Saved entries
━━━━━━━━━━━━━━━━

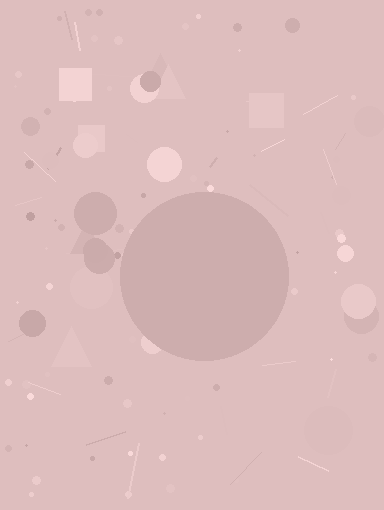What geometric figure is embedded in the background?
A circle is embedded in the background.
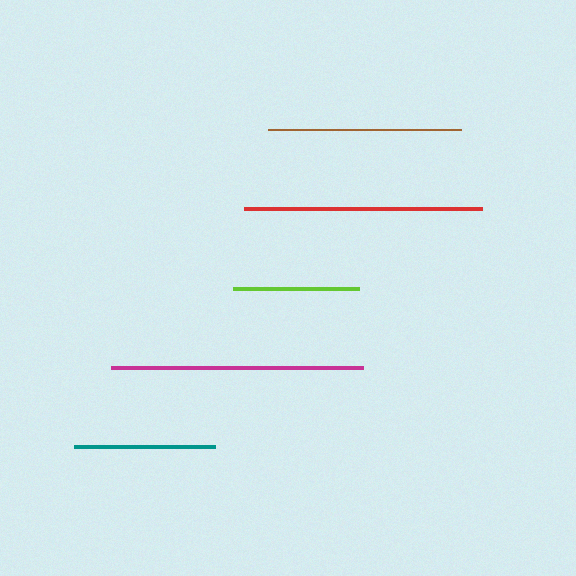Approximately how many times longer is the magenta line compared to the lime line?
The magenta line is approximately 2.0 times the length of the lime line.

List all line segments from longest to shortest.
From longest to shortest: magenta and red (about equal), brown, teal, lime.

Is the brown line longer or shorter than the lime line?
The brown line is longer than the lime line.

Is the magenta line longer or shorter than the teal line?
The magenta line is longer than the teal line.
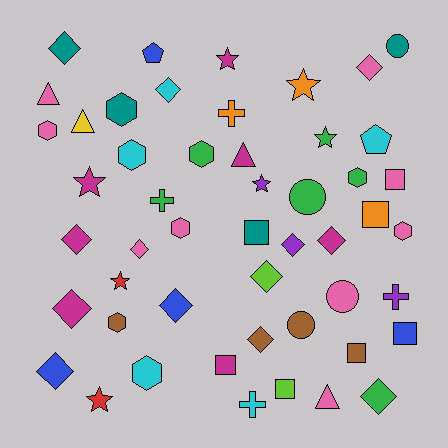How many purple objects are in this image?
There are 3 purple objects.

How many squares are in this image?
There are 7 squares.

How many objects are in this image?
There are 50 objects.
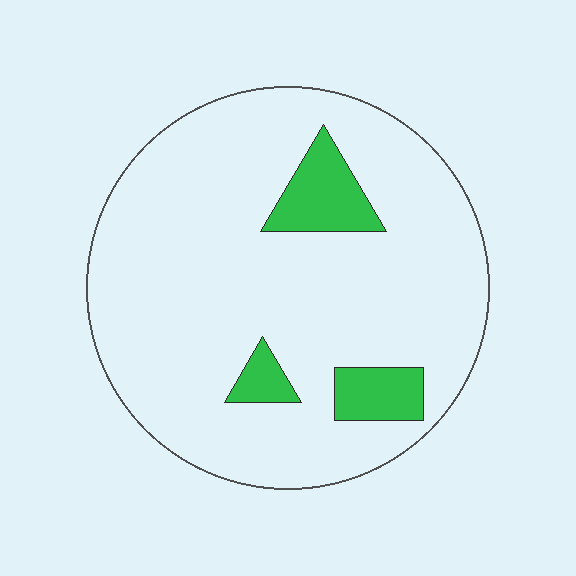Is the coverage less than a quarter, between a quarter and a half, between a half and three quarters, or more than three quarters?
Less than a quarter.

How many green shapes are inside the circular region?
3.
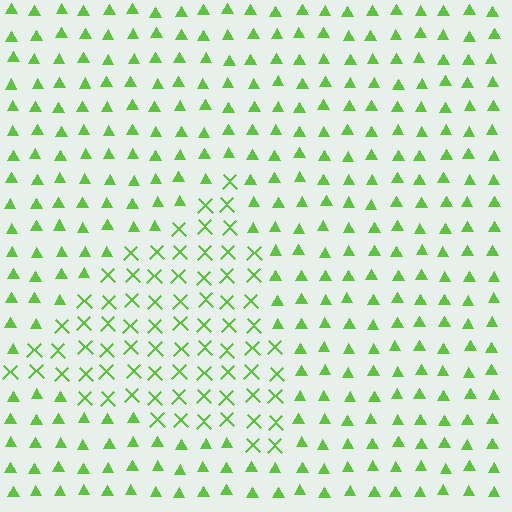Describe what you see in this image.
The image is filled with small lime elements arranged in a uniform grid. A triangle-shaped region contains X marks, while the surrounding area contains triangles. The boundary is defined purely by the change in element shape.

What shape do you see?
I see a triangle.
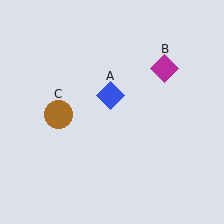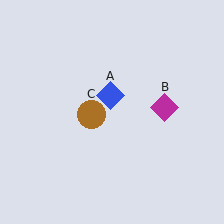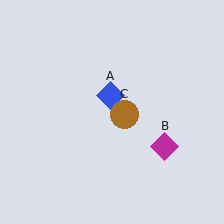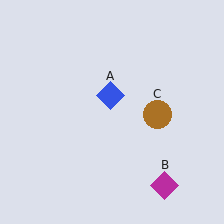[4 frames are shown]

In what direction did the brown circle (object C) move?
The brown circle (object C) moved right.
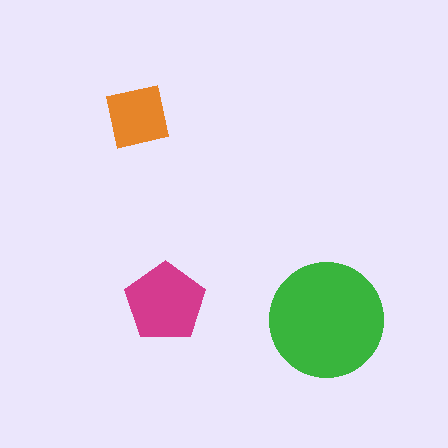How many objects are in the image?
There are 3 objects in the image.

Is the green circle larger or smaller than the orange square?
Larger.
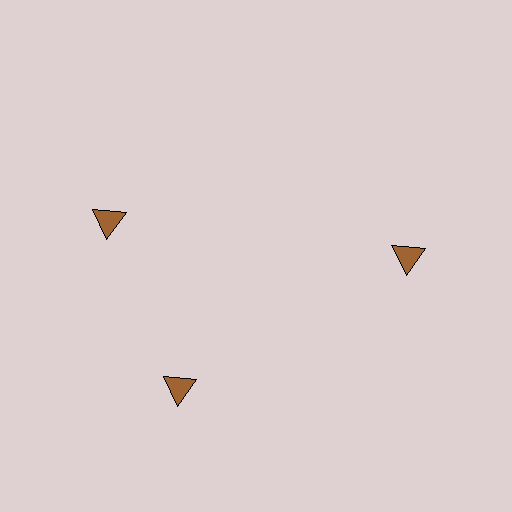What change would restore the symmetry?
The symmetry would be restored by rotating it back into even spacing with its neighbors so that all 3 triangles sit at equal angles and equal distance from the center.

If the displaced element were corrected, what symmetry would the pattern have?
It would have 3-fold rotational symmetry — the pattern would map onto itself every 120 degrees.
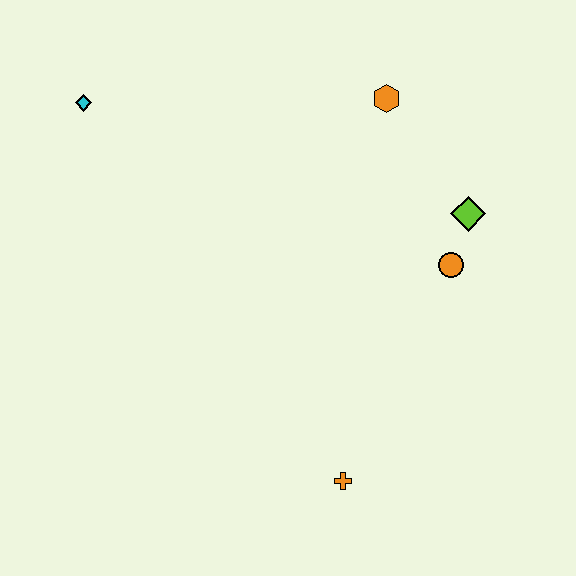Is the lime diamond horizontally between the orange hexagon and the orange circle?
No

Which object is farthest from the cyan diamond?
The orange cross is farthest from the cyan diamond.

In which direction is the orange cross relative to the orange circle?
The orange cross is below the orange circle.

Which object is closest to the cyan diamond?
The orange hexagon is closest to the cyan diamond.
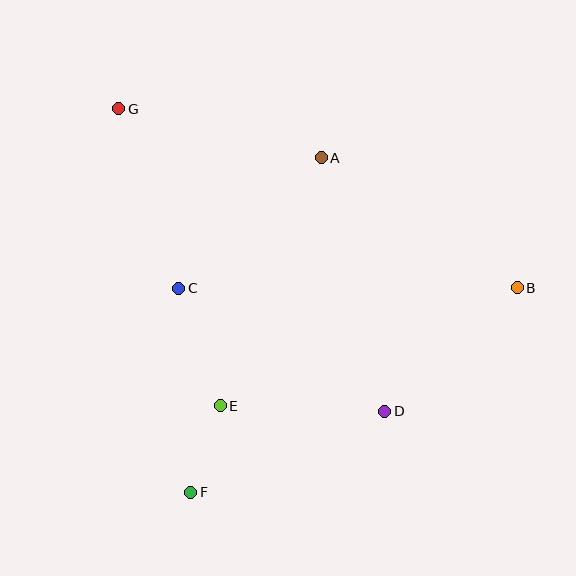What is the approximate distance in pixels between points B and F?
The distance between B and F is approximately 385 pixels.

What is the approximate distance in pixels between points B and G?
The distance between B and G is approximately 437 pixels.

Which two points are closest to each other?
Points E and F are closest to each other.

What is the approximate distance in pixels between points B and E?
The distance between B and E is approximately 319 pixels.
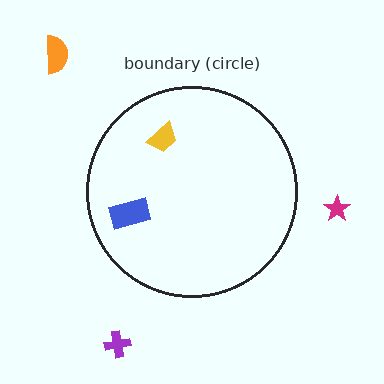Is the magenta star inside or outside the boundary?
Outside.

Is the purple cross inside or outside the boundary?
Outside.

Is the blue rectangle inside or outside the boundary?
Inside.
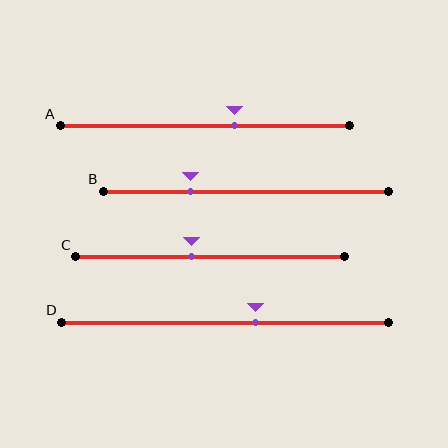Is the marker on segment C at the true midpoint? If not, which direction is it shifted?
No, the marker on segment C is shifted to the left by about 7% of the segment length.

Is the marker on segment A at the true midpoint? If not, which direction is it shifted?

━━━━━━━━━━━━━━━━

■ Short problem ■
All of the entries need to be transcribed word for word; pictures are left out.

■ Written solution ■
What geometric figure is embedded in the background?
A circle is embedded in the background.
Approximately how many times longer is the magenta line compared to the lime line?
The magenta line is approximately 2.0 times the length of the lime line.

List all line segments from longest to shortest.
From longest to shortest: magenta and red (about equal), brown, teal, lime.

Is the brown line longer or shorter than the lime line?
The brown line is longer than the lime line.

Is the magenta line longer or shorter than the teal line?
The magenta line is longer than the teal line.
How many purple objects are in this image?
There are 3 purple objects.

How many squares are in this image?
There are 7 squares.

How many objects are in this image?
There are 50 objects.
Is the coverage less than a quarter, between a quarter and a half, between a half and three quarters, or more than three quarters?
Less than a quarter.

How many green shapes are inside the circular region?
3.
Describe what you see in this image.
The image is filled with small lime elements arranged in a uniform grid. A triangle-shaped region contains X marks, while the surrounding area contains triangles. The boundary is defined purely by the change in element shape.

What shape do you see?
I see a triangle.
[4 frames are shown]

In what direction did the brown circle (object C) move?
The brown circle (object C) moved right.
How many objects are in the image?
There are 3 objects in the image.

Is the green circle larger or smaller than the orange square?
Larger.
What change would restore the symmetry?
The symmetry would be restored by rotating it back into even spacing with its neighbors so that all 3 triangles sit at equal angles and equal distance from the center.

If the displaced element were corrected, what symmetry would the pattern have?
It would have 3-fold rotational symmetry — the pattern would map onto itself every 120 degrees.
Is the lime diamond horizontally between the orange hexagon and the orange circle?
No

Which object is farthest from the cyan diamond?
The orange cross is farthest from the cyan diamond.

In which direction is the orange cross relative to the orange circle?
The orange cross is below the orange circle.

Which object is closest to the cyan diamond?
The orange hexagon is closest to the cyan diamond.
What is the approximate distance in pixels between points B and F?
The distance between B and F is approximately 385 pixels.

What is the approximate distance in pixels between points B and G?
The distance between B and G is approximately 437 pixels.

Which two points are closest to each other?
Points E and F are closest to each other.

What is the approximate distance in pixels between points B and E?
The distance between B and E is approximately 319 pixels.
Is the magenta star inside or outside the boundary?
Outside.

Is the purple cross inside or outside the boundary?
Outside.

Is the blue rectangle inside or outside the boundary?
Inside.
Is the marker on segment C at the true midpoint? If not, which direction is it shifted?
No, the marker on segment C is shifted to the left by about 7% of the segment length.

Is the marker on segment A at the true midpoint? If not, which direction is it shifted?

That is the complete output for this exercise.